>>

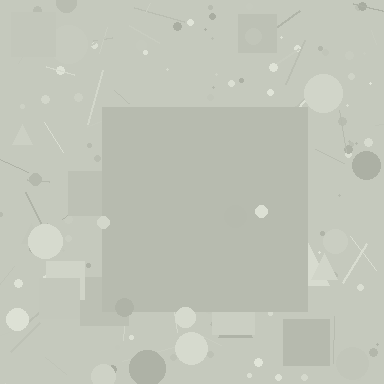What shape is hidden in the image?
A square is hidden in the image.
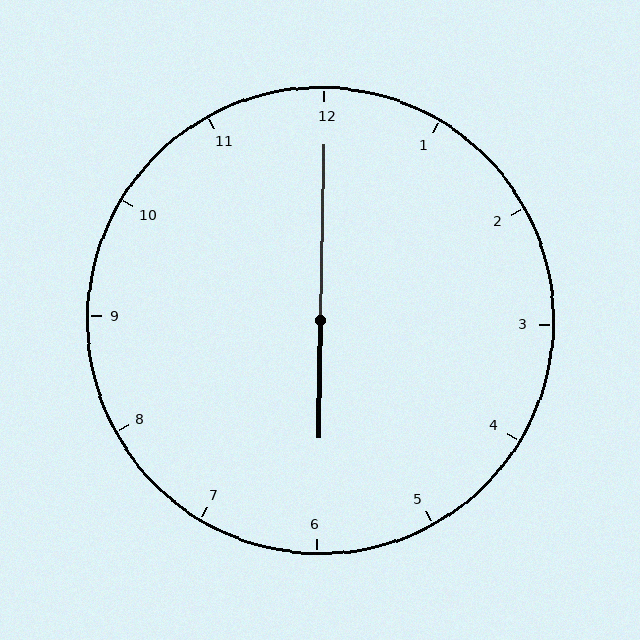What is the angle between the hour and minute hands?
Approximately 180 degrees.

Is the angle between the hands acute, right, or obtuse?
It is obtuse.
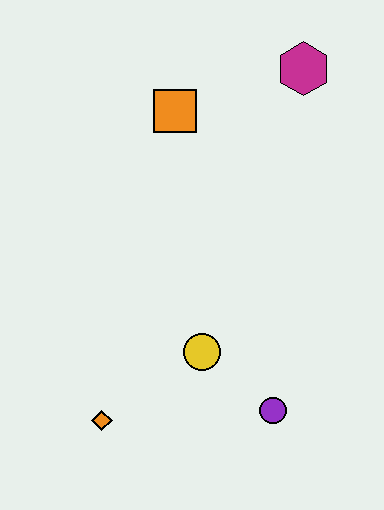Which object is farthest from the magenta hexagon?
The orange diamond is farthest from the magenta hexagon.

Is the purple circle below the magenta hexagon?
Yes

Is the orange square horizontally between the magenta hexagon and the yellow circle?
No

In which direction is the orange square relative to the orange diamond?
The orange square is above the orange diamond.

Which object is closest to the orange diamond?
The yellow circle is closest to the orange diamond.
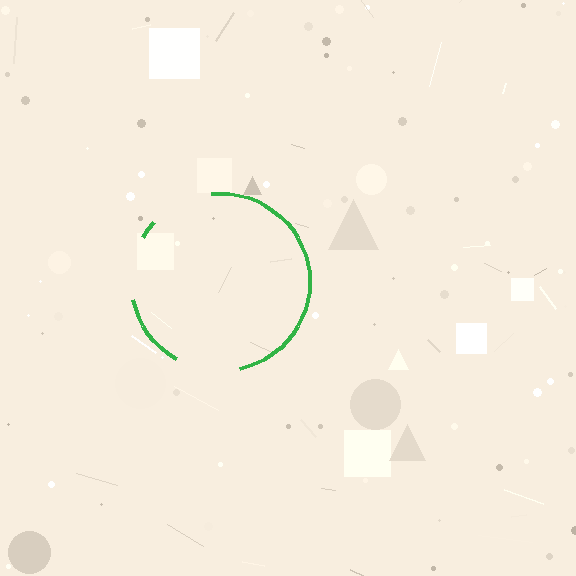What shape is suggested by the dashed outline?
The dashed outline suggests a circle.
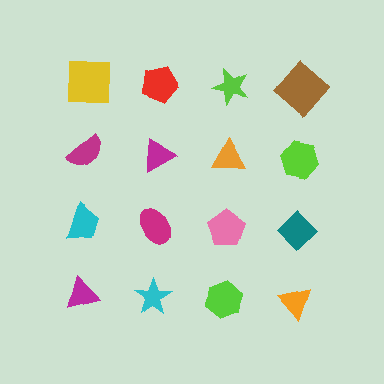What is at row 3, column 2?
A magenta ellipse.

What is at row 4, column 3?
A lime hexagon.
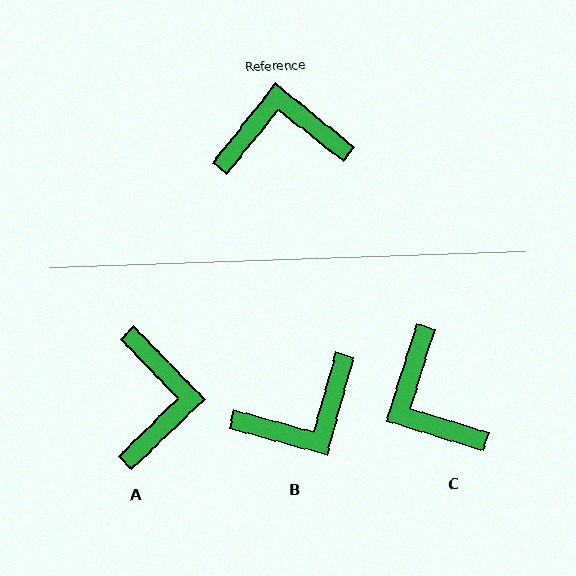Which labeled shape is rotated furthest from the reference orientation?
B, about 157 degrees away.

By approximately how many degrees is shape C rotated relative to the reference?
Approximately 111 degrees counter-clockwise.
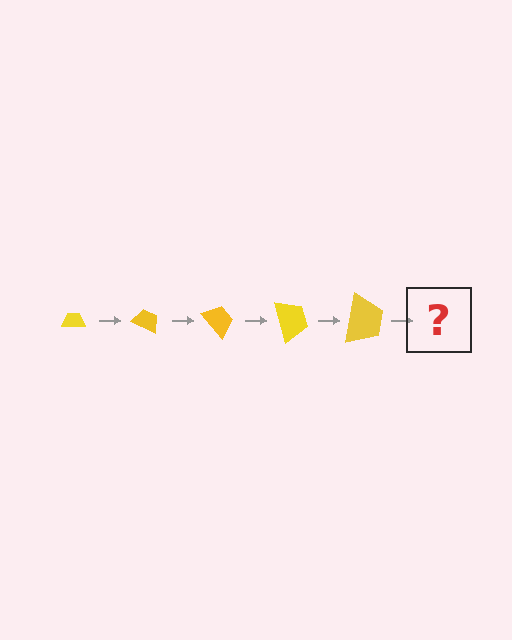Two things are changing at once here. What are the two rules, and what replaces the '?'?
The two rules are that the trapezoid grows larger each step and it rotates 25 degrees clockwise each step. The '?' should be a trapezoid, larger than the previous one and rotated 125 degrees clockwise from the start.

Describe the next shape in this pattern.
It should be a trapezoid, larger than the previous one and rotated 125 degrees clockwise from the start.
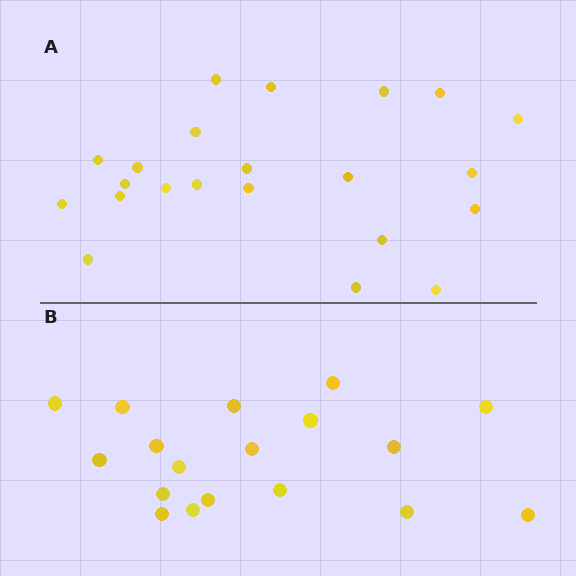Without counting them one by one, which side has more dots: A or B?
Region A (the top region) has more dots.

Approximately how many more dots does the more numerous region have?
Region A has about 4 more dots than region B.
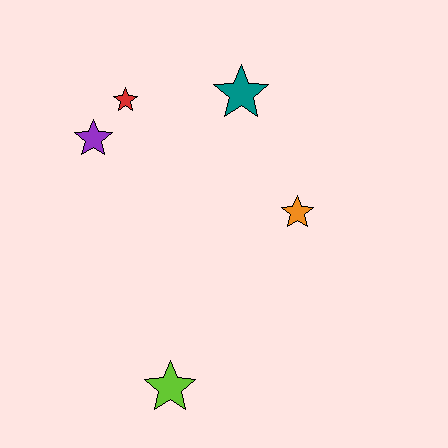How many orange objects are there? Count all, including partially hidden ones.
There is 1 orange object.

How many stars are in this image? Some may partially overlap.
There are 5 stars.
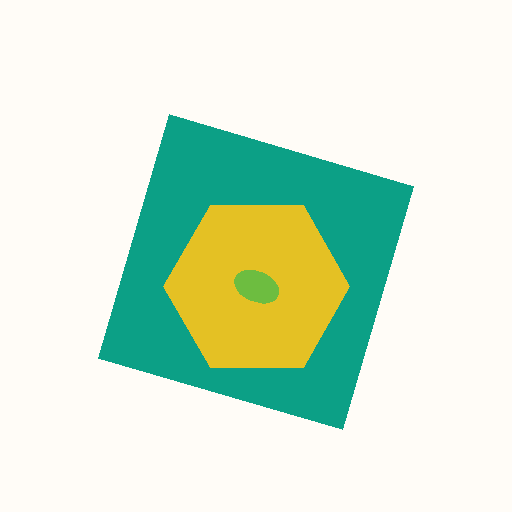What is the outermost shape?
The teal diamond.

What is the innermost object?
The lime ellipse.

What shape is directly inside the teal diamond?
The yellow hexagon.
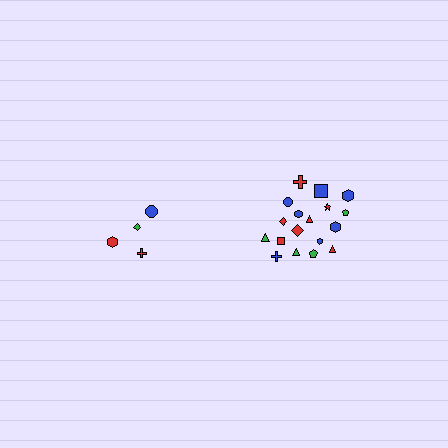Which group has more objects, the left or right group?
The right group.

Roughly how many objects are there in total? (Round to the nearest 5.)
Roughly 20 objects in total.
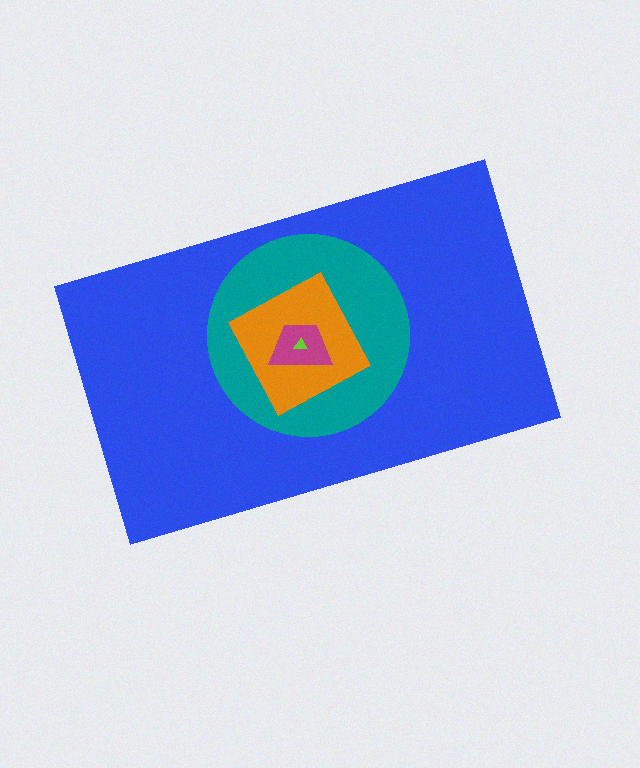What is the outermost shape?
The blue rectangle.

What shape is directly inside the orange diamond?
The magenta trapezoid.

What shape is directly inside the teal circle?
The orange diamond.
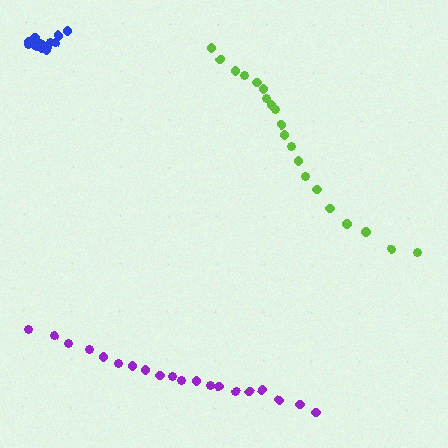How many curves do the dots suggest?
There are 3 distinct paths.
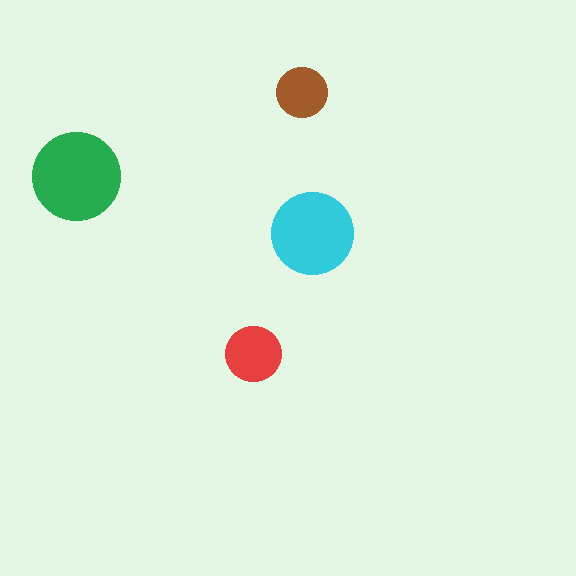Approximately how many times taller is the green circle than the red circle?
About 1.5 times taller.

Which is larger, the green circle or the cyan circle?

<<

» Written problem: Transcribe the material exactly, leaving every picture out.

» Output of the exercise:
What shape is hidden in the image?
A square is hidden in the image.
What is the angle between the hour and minute hands?
Approximately 180 degrees.

Is the angle between the hands acute, right, or obtuse?
It is obtuse.
Which object is farthest from the magenta hexagon?
The orange diamond is farthest from the magenta hexagon.

Is the purple circle below the magenta hexagon?
Yes

Is the orange square horizontally between the magenta hexagon and the yellow circle?
No

In which direction is the orange square relative to the orange diamond?
The orange square is above the orange diamond.

Which object is closest to the orange diamond?
The yellow circle is closest to the orange diamond.
What shape is suggested by the dashed outline?
The dashed outline suggests a circle.
What is at row 3, column 2?
A magenta ellipse.

What is at row 4, column 3?
A lime hexagon.
Which labeled shape is rotated furthest from the reference orientation?
B, about 157 degrees away.

By approximately how many degrees is shape C rotated relative to the reference?
Approximately 111 degrees counter-clockwise.
Two things are changing at once here. What are the two rules, and what replaces the '?'?
The two rules are that the trapezoid grows larger each step and it rotates 25 degrees clockwise each step. The '?' should be a trapezoid, larger than the previous one and rotated 125 degrees clockwise from the start.

Describe the next shape in this pattern.
It should be a trapezoid, larger than the previous one and rotated 125 degrees clockwise from the start.
Without counting them one by one, which side has more dots: A or B?
Region A (the top region) has more dots.

Approximately how many more dots does the more numerous region have?
Region A has about 4 more dots than region B.
How many orange objects are there? Count all, including partially hidden ones.
There is 1 orange object.

How many stars are in this image? Some may partially overlap.
There are 5 stars.
What is the outermost shape?
The teal diamond.

What is the innermost object?
The lime ellipse.

What shape is directly inside the teal diamond?
The yellow hexagon.
Which group has more objects, the left or right group?
The right group.

Roughly how many objects are there in total? (Round to the nearest 5.)
Roughly 20 objects in total.
What is the outermost shape?
The blue rectangle.

What shape is directly inside the orange diamond?
The magenta trapezoid.

What shape is directly inside the teal circle?
The orange diamond.
How many curves do the dots suggest?
There are 3 distinct paths.
Approximately how many times taller is the green circle than the red circle?
About 1.5 times taller.

Which is larger, the green circle or the cyan circle?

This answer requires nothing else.